Begin RECORD LIST

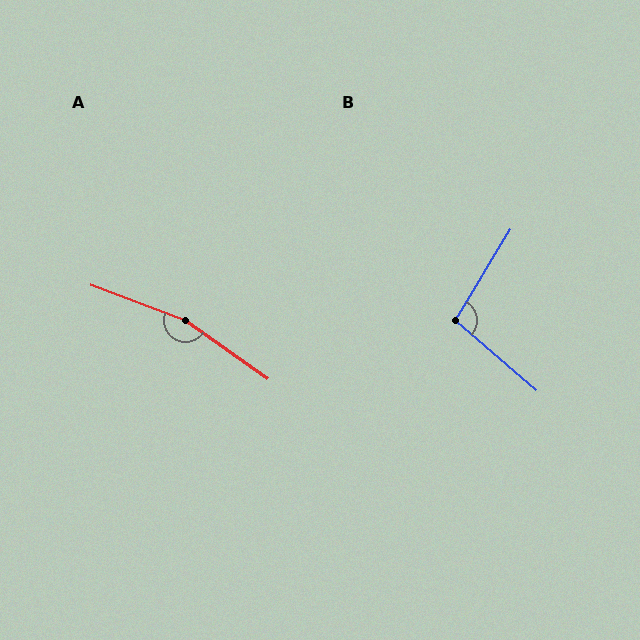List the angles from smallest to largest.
B (99°), A (165°).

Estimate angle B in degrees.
Approximately 99 degrees.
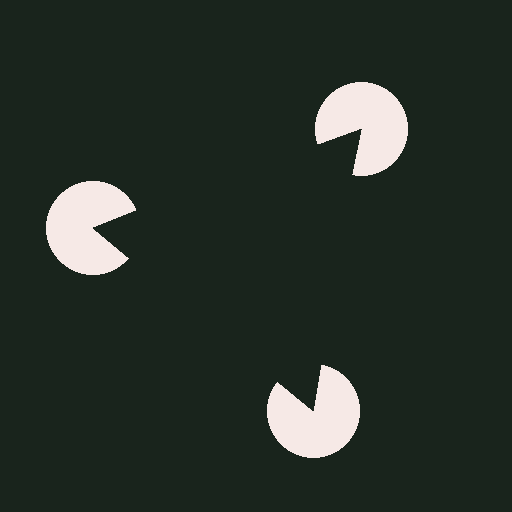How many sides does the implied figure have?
3 sides.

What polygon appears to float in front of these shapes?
An illusory triangle — its edges are inferred from the aligned wedge cuts in the pac-man discs, not physically drawn.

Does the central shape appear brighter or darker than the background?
It typically appears slightly darker than the background, even though no actual brightness change is drawn.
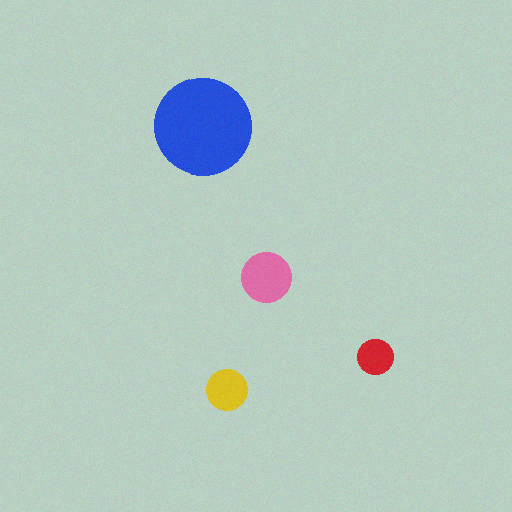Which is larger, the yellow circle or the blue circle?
The blue one.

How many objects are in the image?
There are 4 objects in the image.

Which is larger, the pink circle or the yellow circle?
The pink one.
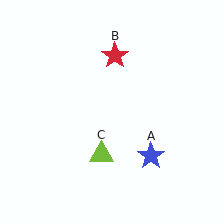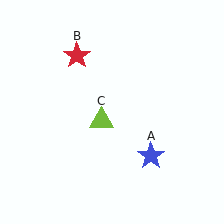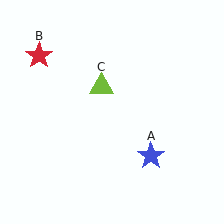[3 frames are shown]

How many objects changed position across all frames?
2 objects changed position: red star (object B), lime triangle (object C).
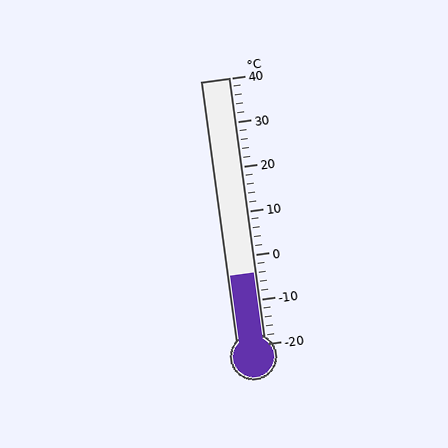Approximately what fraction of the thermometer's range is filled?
The thermometer is filled to approximately 25% of its range.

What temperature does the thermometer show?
The thermometer shows approximately -4°C.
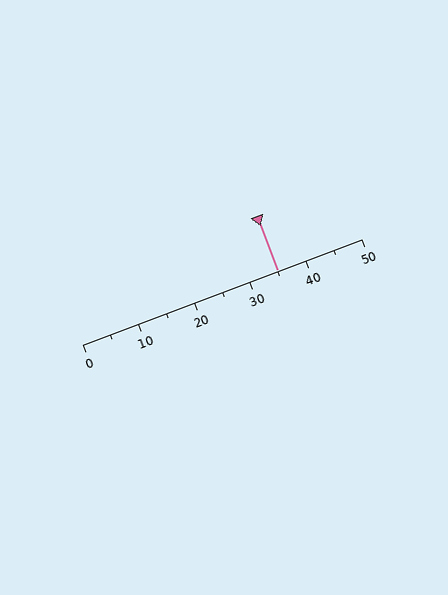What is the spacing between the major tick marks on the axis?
The major ticks are spaced 10 apart.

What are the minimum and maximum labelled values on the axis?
The axis runs from 0 to 50.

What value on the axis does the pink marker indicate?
The marker indicates approximately 35.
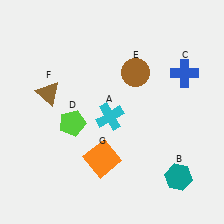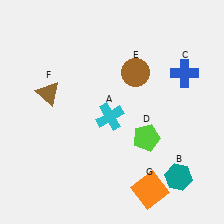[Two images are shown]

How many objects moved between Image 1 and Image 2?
2 objects moved between the two images.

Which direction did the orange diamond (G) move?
The orange diamond (G) moved down and to the right.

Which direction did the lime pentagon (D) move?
The lime pentagon (D) moved right.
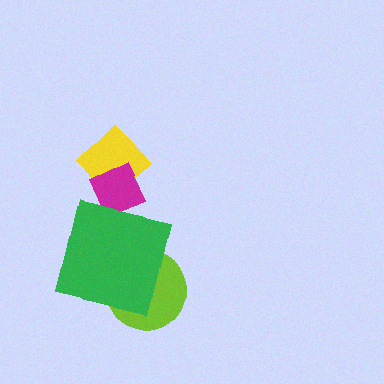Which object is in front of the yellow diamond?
The magenta diamond is in front of the yellow diamond.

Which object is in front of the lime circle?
The green square is in front of the lime circle.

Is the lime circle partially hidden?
Yes, it is partially covered by another shape.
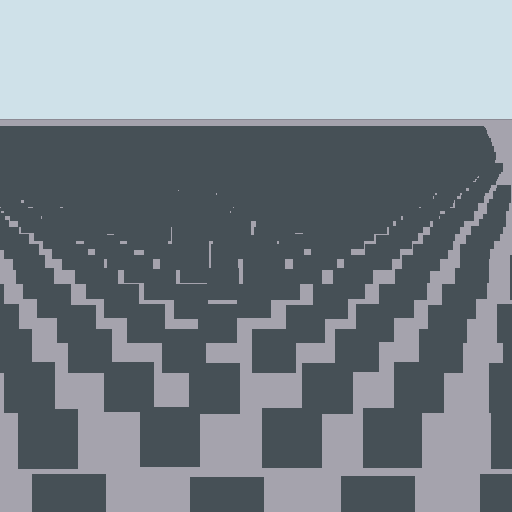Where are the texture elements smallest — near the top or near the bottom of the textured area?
Near the top.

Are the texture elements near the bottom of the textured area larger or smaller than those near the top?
Larger. Near the bottom, elements are closer to the viewer and appear at a bigger on-screen size.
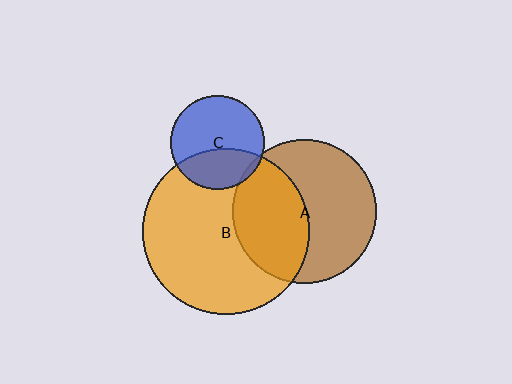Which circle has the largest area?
Circle B (orange).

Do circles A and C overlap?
Yes.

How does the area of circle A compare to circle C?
Approximately 2.3 times.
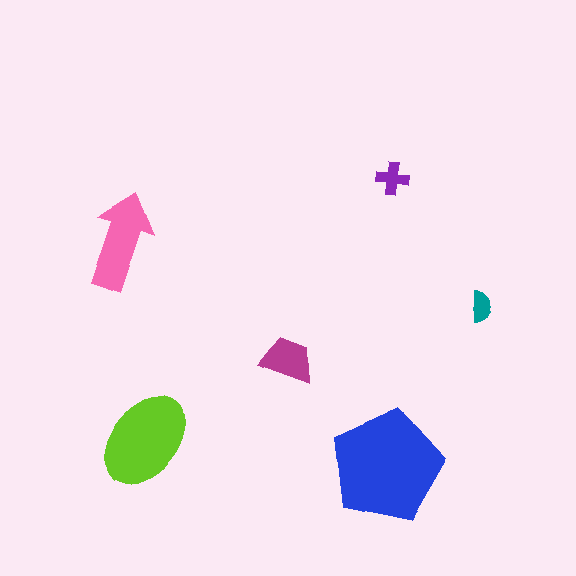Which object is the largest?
The blue pentagon.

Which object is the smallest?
The teal semicircle.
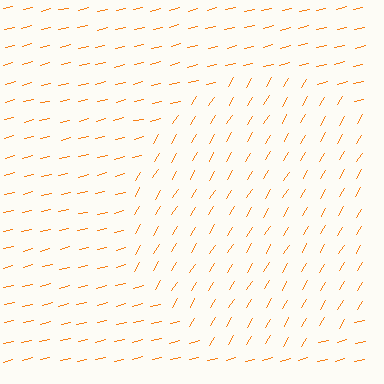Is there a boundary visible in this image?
Yes, there is a texture boundary formed by a change in line orientation.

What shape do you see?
I see a circle.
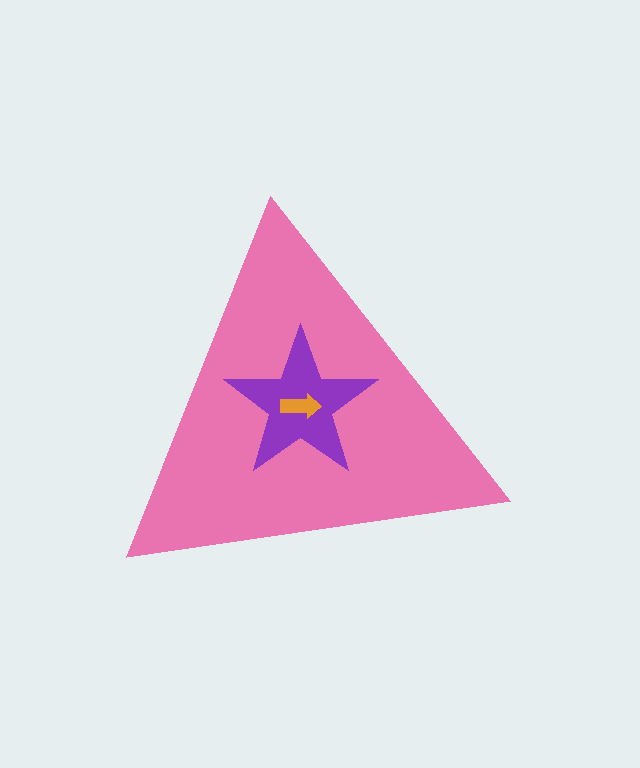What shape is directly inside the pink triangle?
The purple star.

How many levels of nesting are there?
3.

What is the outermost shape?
The pink triangle.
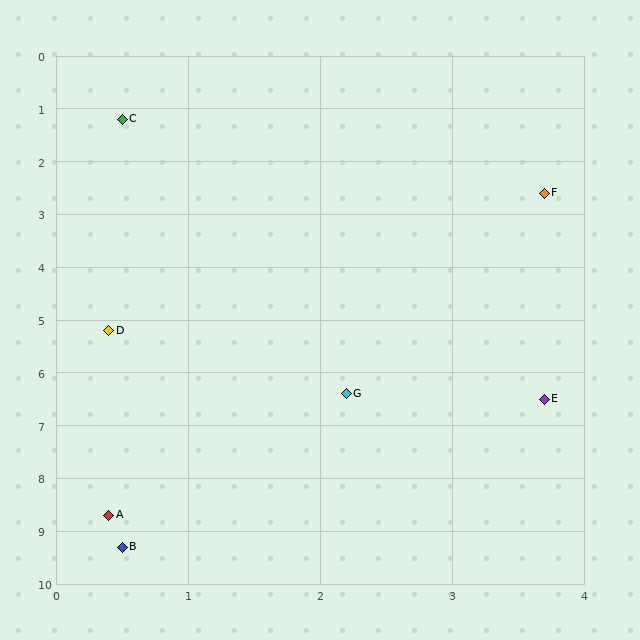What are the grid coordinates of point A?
Point A is at approximately (0.4, 8.7).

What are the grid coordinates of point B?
Point B is at approximately (0.5, 9.3).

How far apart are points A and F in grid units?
Points A and F are about 6.9 grid units apart.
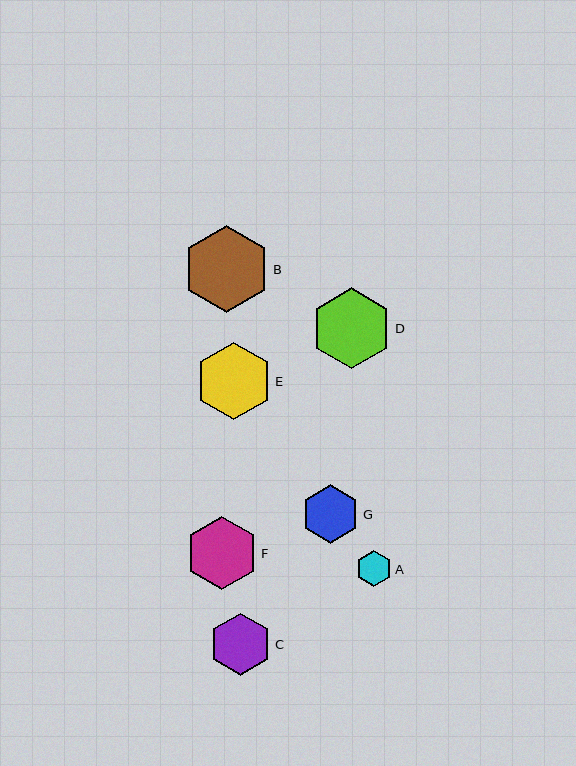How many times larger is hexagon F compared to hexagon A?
Hexagon F is approximately 2.0 times the size of hexagon A.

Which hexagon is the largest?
Hexagon B is the largest with a size of approximately 87 pixels.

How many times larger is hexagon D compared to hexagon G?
Hexagon D is approximately 1.4 times the size of hexagon G.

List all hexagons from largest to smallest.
From largest to smallest: B, D, E, F, C, G, A.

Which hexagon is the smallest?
Hexagon A is the smallest with a size of approximately 36 pixels.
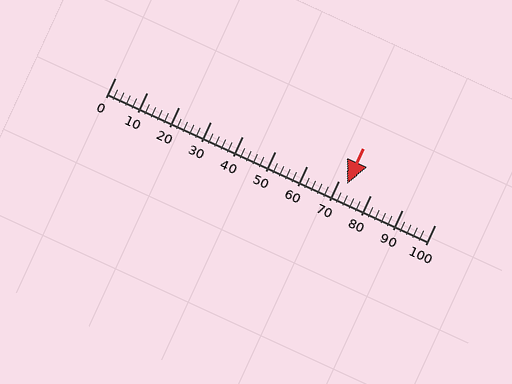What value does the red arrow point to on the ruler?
The red arrow points to approximately 73.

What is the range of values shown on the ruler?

End RECORD LIST

» WORK REQUIRED:
What's needed is an exact copy of the records above from the line containing "Estimate angle B in degrees." down to the line containing "[3 frames are shown]", both included, without any pictures.

» FULL ANSWER:
Estimate angle B in degrees.
Approximately 99 degrees.
How many sides does the implied figure have?
3 sides.

What polygon appears to float in front of these shapes?
An illusory triangle — its edges are inferred from the aligned wedge cuts in the pac-man discs, not physically drawn.

Does the central shape appear brighter or darker than the background?
It typically appears slightly darker than the background, even though no actual brightness change is drawn.
Which is larger, the yellow circle or the blue circle?
The blue one.

How many objects are in the image?
There are 4 objects in the image.

Which is larger, the pink circle or the yellow circle?
The pink one.
[3 frames are shown]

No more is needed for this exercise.